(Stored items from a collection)
:::::

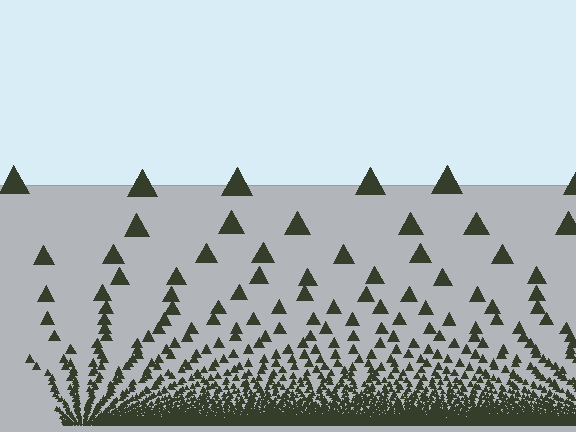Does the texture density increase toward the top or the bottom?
Density increases toward the bottom.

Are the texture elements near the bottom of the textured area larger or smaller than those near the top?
Smaller. The gradient is inverted — elements near the bottom are smaller and denser.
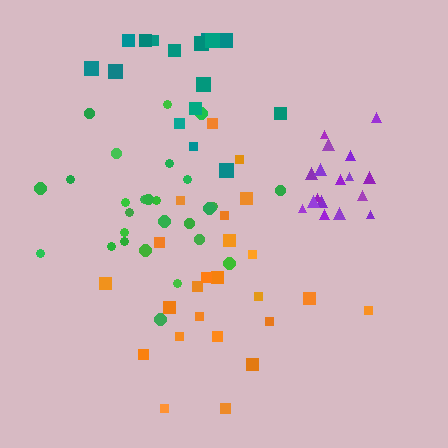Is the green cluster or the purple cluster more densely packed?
Purple.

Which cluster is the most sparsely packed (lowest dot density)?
Orange.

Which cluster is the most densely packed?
Purple.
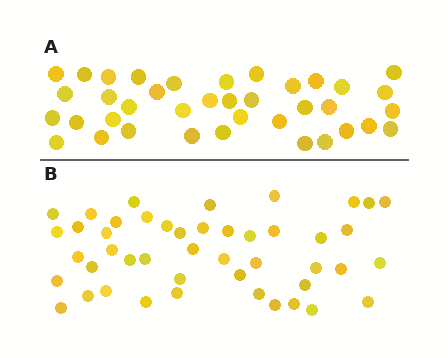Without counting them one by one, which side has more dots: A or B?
Region B (the bottom region) has more dots.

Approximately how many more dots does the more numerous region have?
Region B has roughly 8 or so more dots than region A.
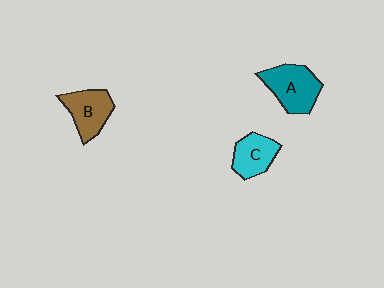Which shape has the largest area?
Shape A (teal).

:::::

# EXERCISE TASK:
Give back the entries verbatim. Do not include any picture.

# OUTPUT OF THE EXERCISE:
Does the texture density increase toward the top or the bottom?
Density increases toward the bottom.

Are the texture elements near the bottom of the textured area larger or smaller than those near the top?
Smaller. The gradient is inverted — elements near the bottom are smaller and denser.
Is the green cluster or the purple cluster more densely packed?
Purple.

Which cluster is the most sparsely packed (lowest dot density)?
Orange.

Which cluster is the most densely packed?
Purple.
Without counting them one by one, which side has more dots: A or B?
Region B (the bottom region) has more dots.

Approximately how many more dots does the more numerous region have?
Region B has roughly 8 or so more dots than region A.
Which shape has the largest area?
Shape A (teal).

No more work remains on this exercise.